BEGIN

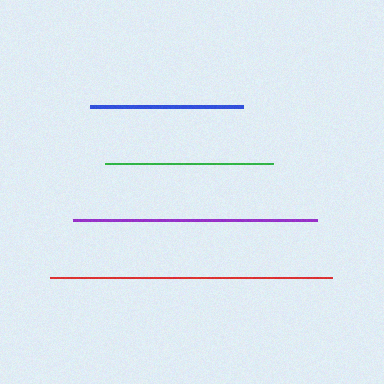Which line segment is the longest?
The red line is the longest at approximately 281 pixels.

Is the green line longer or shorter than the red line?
The red line is longer than the green line.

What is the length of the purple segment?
The purple segment is approximately 245 pixels long.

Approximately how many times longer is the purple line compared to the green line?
The purple line is approximately 1.5 times the length of the green line.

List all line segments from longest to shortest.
From longest to shortest: red, purple, green, blue.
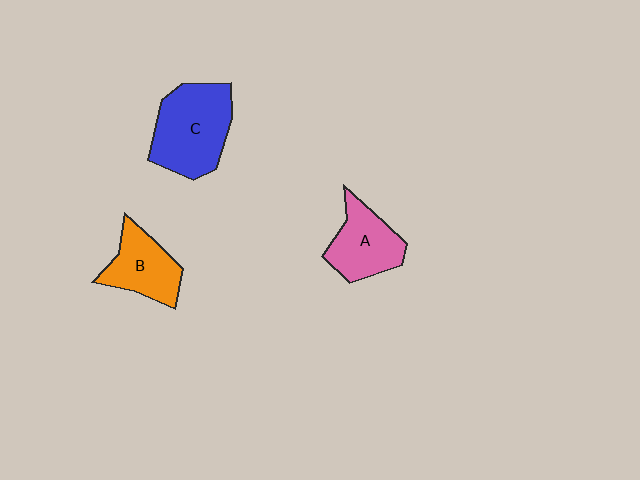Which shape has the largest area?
Shape C (blue).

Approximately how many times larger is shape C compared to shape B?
Approximately 1.5 times.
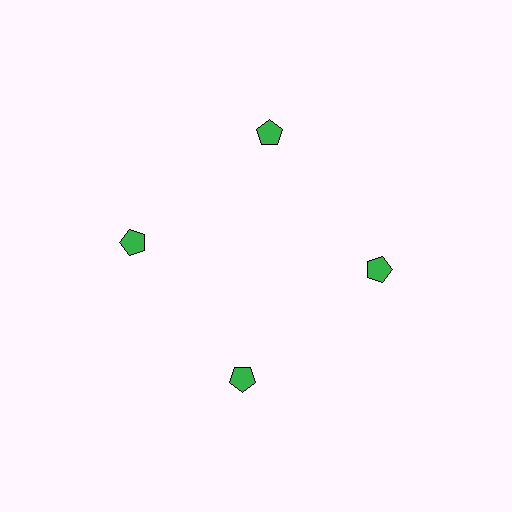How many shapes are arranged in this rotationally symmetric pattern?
There are 4 shapes, arranged in 4 groups of 1.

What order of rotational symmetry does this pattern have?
This pattern has 4-fold rotational symmetry.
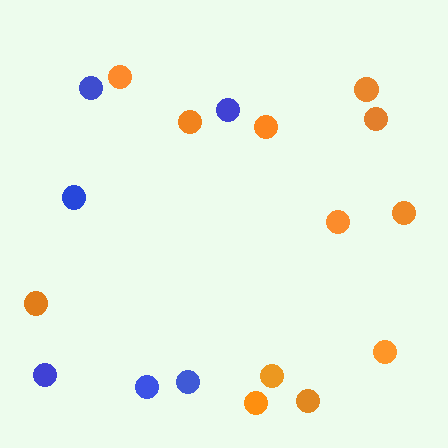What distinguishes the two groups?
There are 2 groups: one group of blue circles (6) and one group of orange circles (12).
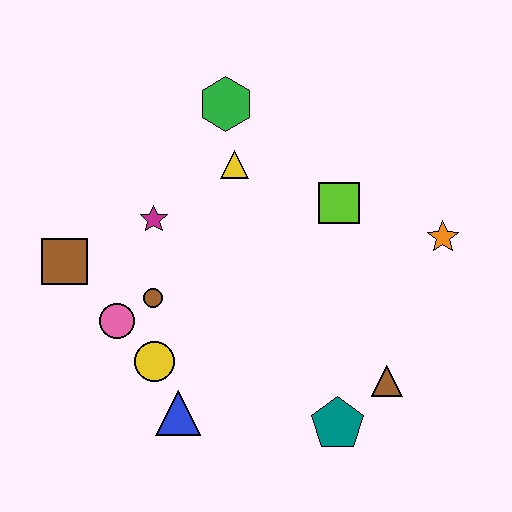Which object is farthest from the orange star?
The brown square is farthest from the orange star.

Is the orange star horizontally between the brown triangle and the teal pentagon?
No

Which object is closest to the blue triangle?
The yellow circle is closest to the blue triangle.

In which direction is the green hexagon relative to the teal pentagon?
The green hexagon is above the teal pentagon.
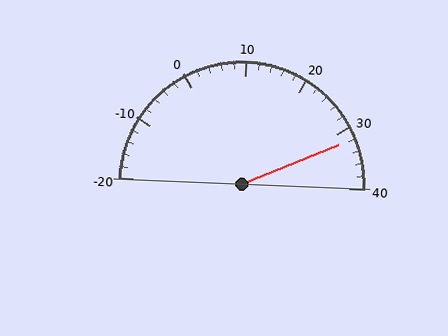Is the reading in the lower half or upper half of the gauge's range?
The reading is in the upper half of the range (-20 to 40).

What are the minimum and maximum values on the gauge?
The gauge ranges from -20 to 40.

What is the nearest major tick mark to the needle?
The nearest major tick mark is 30.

END

## PROBLEM TO WORK ON
Everything from the line with "What is the nearest" through the last line of the material above should be echoed exactly, and nothing else.

## RESULT OF THIS EXERCISE
What is the nearest major tick mark to the needle?
The nearest major tick mark is 30.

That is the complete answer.